Provided data:

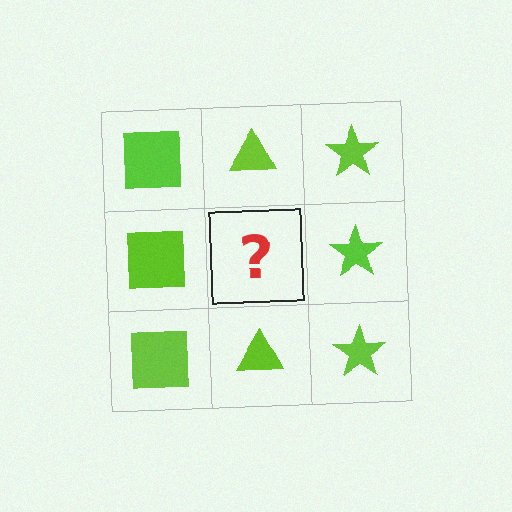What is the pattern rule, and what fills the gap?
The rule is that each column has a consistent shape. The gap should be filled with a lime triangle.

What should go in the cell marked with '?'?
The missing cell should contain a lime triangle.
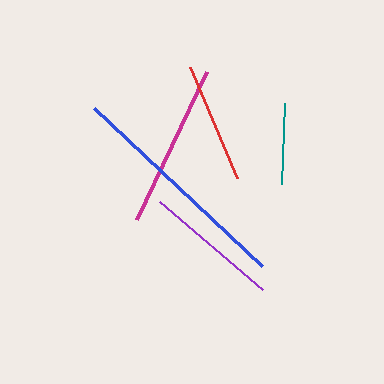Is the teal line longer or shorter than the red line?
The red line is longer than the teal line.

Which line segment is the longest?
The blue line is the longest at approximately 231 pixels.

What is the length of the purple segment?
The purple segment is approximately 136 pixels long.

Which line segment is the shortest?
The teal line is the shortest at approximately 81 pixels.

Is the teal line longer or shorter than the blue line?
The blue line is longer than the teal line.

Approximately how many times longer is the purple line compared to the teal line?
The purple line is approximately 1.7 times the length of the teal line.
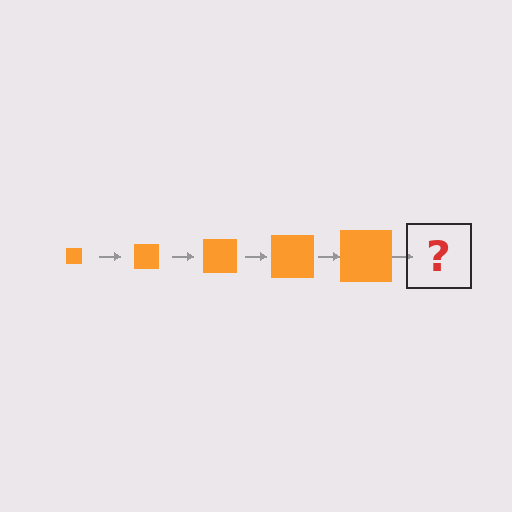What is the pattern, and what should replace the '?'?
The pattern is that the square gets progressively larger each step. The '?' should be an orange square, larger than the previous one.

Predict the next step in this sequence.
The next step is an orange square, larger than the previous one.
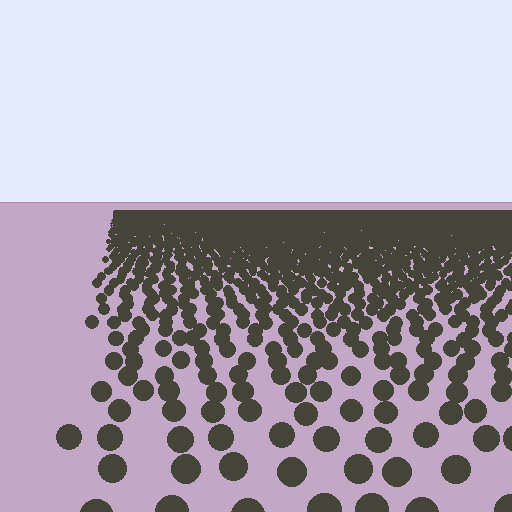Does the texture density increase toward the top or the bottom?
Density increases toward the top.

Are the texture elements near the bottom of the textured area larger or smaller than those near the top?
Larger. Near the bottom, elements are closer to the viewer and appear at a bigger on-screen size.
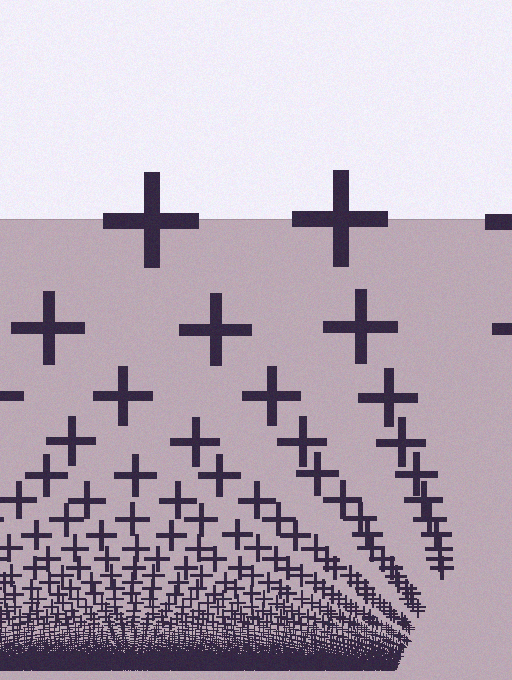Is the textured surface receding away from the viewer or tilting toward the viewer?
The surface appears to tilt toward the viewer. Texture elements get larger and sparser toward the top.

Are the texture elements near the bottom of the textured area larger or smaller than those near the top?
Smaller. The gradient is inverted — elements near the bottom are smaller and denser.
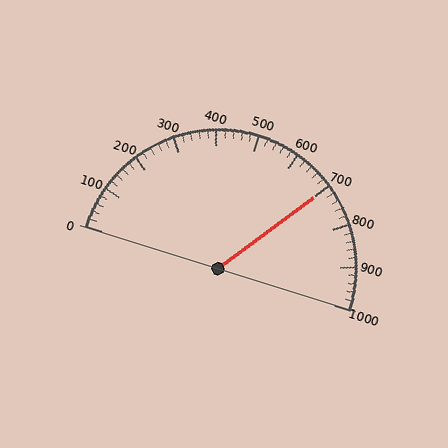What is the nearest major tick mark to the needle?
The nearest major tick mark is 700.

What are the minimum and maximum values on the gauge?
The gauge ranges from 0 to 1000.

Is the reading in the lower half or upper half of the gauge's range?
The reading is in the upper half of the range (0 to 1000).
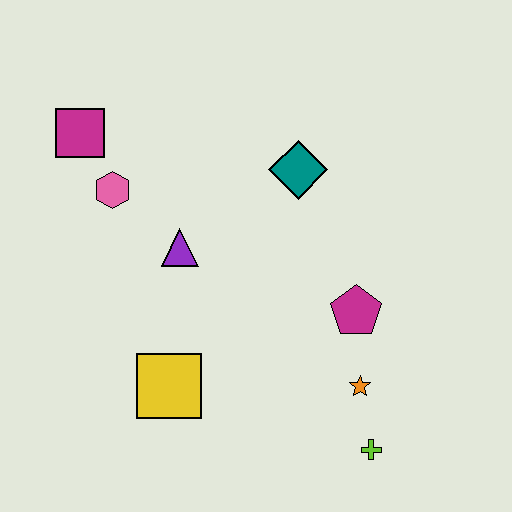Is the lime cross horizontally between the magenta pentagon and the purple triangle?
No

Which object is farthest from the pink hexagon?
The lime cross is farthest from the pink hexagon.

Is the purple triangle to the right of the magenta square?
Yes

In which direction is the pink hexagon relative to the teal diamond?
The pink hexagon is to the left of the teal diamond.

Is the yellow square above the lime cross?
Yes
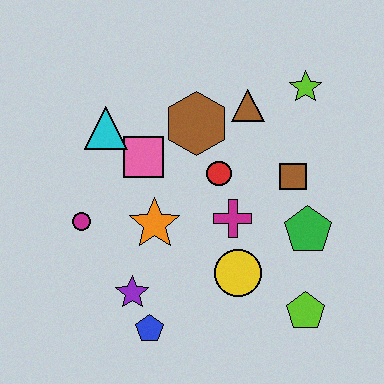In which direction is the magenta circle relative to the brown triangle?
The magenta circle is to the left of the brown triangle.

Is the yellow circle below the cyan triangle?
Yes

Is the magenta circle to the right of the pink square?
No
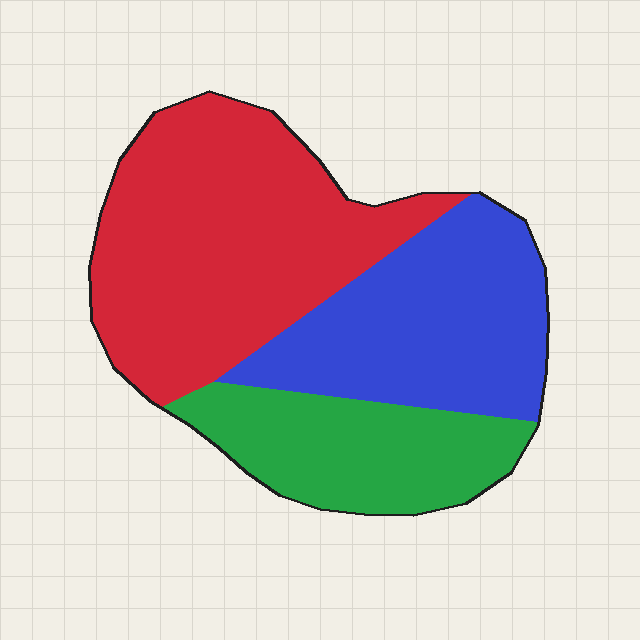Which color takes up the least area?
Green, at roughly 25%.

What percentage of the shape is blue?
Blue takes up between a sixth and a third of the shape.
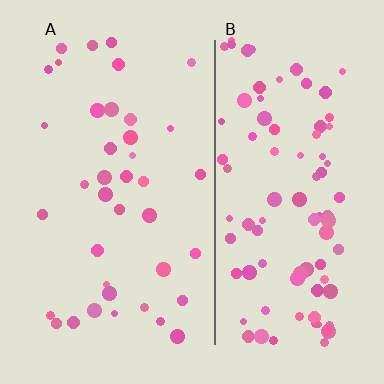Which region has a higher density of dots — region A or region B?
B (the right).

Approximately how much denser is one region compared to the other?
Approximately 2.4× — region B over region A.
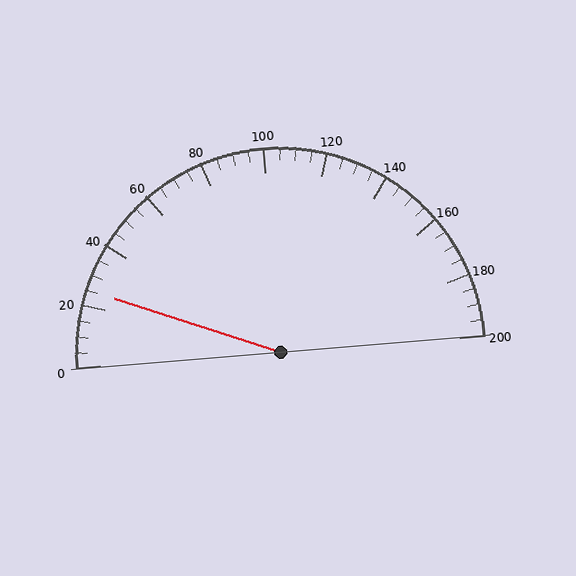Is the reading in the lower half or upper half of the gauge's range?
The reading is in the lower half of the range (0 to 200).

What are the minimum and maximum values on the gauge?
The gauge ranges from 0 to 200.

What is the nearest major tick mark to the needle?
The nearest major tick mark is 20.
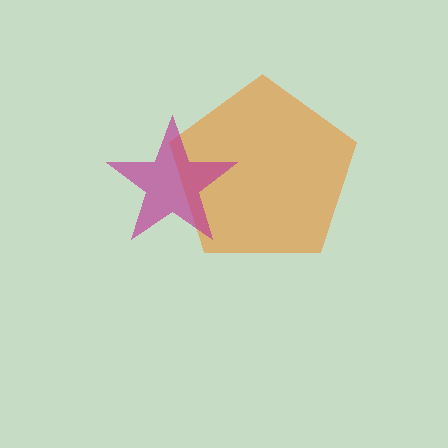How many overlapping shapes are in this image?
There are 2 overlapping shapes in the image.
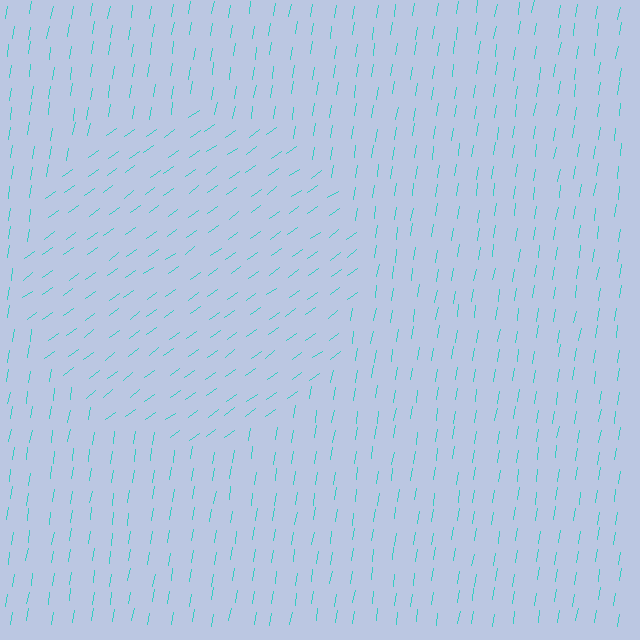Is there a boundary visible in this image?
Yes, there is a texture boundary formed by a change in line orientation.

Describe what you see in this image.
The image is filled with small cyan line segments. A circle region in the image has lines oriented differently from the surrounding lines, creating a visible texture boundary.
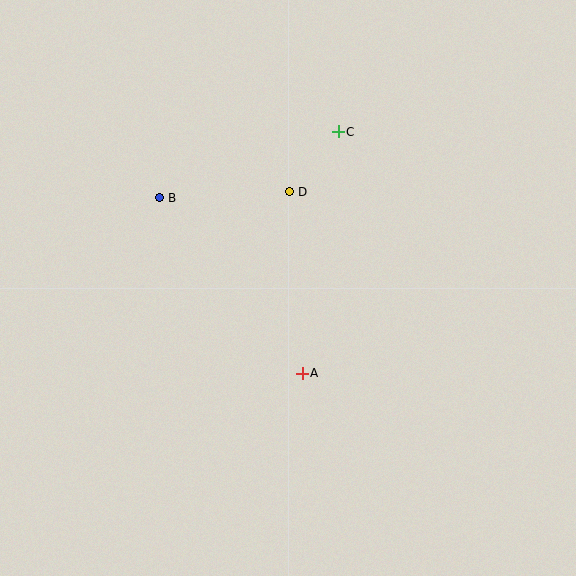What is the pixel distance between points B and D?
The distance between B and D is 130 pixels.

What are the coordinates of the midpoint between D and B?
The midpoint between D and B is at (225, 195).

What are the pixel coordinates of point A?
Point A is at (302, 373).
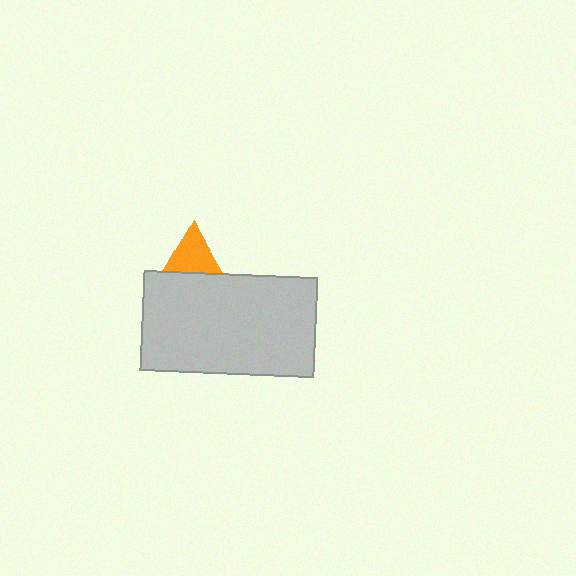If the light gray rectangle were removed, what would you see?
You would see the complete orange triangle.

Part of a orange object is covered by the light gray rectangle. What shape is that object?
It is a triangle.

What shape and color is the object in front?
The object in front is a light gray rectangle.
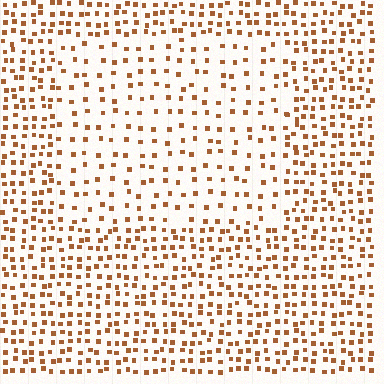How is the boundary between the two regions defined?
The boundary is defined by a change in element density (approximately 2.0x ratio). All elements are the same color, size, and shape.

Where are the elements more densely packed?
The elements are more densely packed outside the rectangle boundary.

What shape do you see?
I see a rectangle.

What this task involves: Repeat the data exactly, dropping every picture it holds.

The answer:
What is the pattern rule, and what fills the gap?
The rule is that each column has a consistent shape. The gap should be filled with a lime triangle.

What should go in the cell marked with '?'?
The missing cell should contain a lime triangle.
Is the teal line longer or shorter than the red line?
The red line is longer than the teal line.

Which line segment is the longest?
The blue line is the longest at approximately 231 pixels.

What is the length of the purple segment?
The purple segment is approximately 136 pixels long.

Which line segment is the shortest?
The teal line is the shortest at approximately 81 pixels.

Is the teal line longer or shorter than the blue line?
The blue line is longer than the teal line.

Approximately how many times longer is the purple line compared to the teal line?
The purple line is approximately 1.7 times the length of the teal line.
What is the pattern, and what should replace the '?'?
The pattern is that the square gets progressively larger each step. The '?' should be an orange square, larger than the previous one.

Predict the next step in this sequence.
The next step is an orange square, larger than the previous one.
Does the texture density increase toward the top or the bottom?
Density increases toward the top.

Are the texture elements near the bottom of the textured area larger or smaller than those near the top?
Larger. Near the bottom, elements are closer to the viewer and appear at a bigger on-screen size.
Is the textured surface receding away from the viewer or tilting toward the viewer?
The surface appears to tilt toward the viewer. Texture elements get larger and sparser toward the top.

Are the texture elements near the bottom of the textured area larger or smaller than those near the top?
Smaller. The gradient is inverted — elements near the bottom are smaller and denser.
What is the nearest major tick mark to the needle?
The nearest major tick mark is 700.

What are the minimum and maximum values on the gauge?
The gauge ranges from 0 to 1000.

Is the reading in the lower half or upper half of the gauge's range?
The reading is in the upper half of the range (0 to 1000).
Is the lime cross horizontally between the magenta pentagon and the purple triangle?
No

Which object is farthest from the pink hexagon?
The lime cross is farthest from the pink hexagon.

Is the purple triangle to the right of the magenta square?
Yes

In which direction is the pink hexagon relative to the teal diamond?
The pink hexagon is to the left of the teal diamond.

Is the yellow square above the lime cross?
Yes
In which direction is the magenta circle relative to the brown triangle?
The magenta circle is to the left of the brown triangle.

Is the yellow circle below the cyan triangle?
Yes

Is the magenta circle to the right of the pink square?
No
Which color takes up the least area?
Green, at roughly 25%.

What percentage of the shape is blue?
Blue takes up between a sixth and a third of the shape.
Which region has a higher density of dots — region A or region B?
B (the right).

Approximately how much denser is one region compared to the other?
Approximately 2.4× — region B over region A.
Is the reading in the lower half or upper half of the gauge's range?
The reading is in the lower half of the range (0 to 200).

What are the minimum and maximum values on the gauge?
The gauge ranges from 0 to 200.

What is the nearest major tick mark to the needle?
The nearest major tick mark is 20.
How many overlapping shapes are in this image?
There are 2 overlapping shapes in the image.
Is there a boundary visible in this image?
Yes, there is a texture boundary formed by a change in line orientation.

Describe what you see in this image.
The image is filled with small cyan line segments. A circle region in the image has lines oriented differently from the surrounding lines, creating a visible texture boundary.
What is the pixel distance between points B and D?
The distance between B and D is 130 pixels.

What are the coordinates of the midpoint between D and B?
The midpoint between D and B is at (225, 195).

What are the pixel coordinates of point A?
Point A is at (302, 373).
If the light gray rectangle were removed, what would you see?
You would see the complete orange triangle.

Part of a orange object is covered by the light gray rectangle. What shape is that object?
It is a triangle.

What shape and color is the object in front?
The object in front is a light gray rectangle.
How is the boundary between the two regions defined?
The boundary is defined by a change in element density (approximately 2.0x ratio). All elements are the same color, size, and shape.

Where are the elements more densely packed?
The elements are more densely packed outside the rectangle boundary.

What shape do you see?
I see a rectangle.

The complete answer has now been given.